▶ What is asked:
Repeat, exactly as written, every line from the one holding "List all triangles from largest to smallest." through the one holding "How many times". Leave out all other lines.

▶ Supplied entries:
# # # #
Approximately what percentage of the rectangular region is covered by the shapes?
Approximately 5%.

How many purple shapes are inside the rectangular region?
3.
# # # #
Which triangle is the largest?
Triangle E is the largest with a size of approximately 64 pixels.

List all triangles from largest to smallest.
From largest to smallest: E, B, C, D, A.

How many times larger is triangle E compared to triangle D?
# # # #
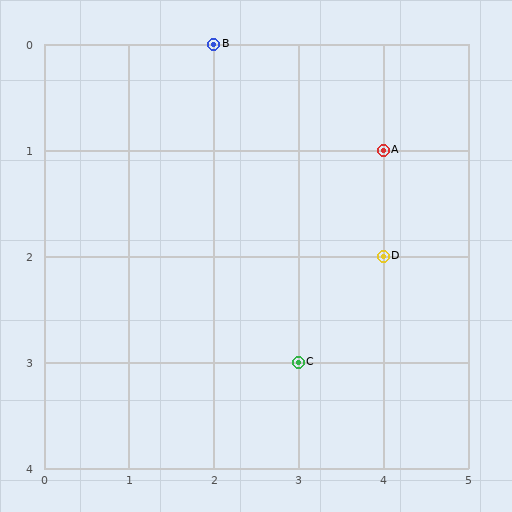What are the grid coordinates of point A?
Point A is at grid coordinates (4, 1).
# # # #
▶ Correct output:
List all triangles from largest to smallest.
From largest to smallest: E, B, C, D, A.

How many times larger is triangle E compared to triangle D?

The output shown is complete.